## EXERCISE PROMPT:
Show every line in the entries below where the word "shown" appears.

## INPUT:
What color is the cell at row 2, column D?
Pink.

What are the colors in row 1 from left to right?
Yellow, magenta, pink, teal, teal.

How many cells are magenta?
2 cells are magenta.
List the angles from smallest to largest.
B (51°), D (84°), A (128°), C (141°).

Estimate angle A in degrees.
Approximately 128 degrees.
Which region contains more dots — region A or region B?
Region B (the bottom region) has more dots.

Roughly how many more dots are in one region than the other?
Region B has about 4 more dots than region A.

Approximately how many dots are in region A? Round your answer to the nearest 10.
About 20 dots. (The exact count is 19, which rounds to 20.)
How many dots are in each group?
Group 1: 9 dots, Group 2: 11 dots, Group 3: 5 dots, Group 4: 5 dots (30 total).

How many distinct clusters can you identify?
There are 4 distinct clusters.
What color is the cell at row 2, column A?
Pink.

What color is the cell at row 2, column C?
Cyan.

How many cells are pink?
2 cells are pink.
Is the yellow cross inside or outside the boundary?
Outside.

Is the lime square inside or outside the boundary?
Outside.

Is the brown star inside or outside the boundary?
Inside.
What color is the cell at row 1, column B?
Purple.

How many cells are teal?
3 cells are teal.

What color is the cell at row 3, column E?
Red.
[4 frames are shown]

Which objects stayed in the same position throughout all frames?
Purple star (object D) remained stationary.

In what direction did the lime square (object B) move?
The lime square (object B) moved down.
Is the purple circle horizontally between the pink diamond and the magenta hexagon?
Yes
--
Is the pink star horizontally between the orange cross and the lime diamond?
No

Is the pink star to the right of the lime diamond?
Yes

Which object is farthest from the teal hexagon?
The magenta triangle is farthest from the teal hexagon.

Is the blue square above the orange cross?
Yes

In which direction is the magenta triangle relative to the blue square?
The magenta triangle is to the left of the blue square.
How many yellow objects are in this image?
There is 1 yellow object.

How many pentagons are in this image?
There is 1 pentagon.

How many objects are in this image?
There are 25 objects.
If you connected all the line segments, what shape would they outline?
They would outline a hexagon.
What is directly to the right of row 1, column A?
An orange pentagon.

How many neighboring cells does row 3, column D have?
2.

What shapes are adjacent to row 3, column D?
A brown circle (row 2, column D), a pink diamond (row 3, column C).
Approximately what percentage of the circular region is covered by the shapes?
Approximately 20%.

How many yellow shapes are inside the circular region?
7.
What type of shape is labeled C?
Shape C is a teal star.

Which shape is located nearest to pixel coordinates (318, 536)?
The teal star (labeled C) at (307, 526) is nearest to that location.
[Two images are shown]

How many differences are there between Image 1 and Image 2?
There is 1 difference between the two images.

## ANSWER SECTION:
[4 frames are shown]
[Two images are shown]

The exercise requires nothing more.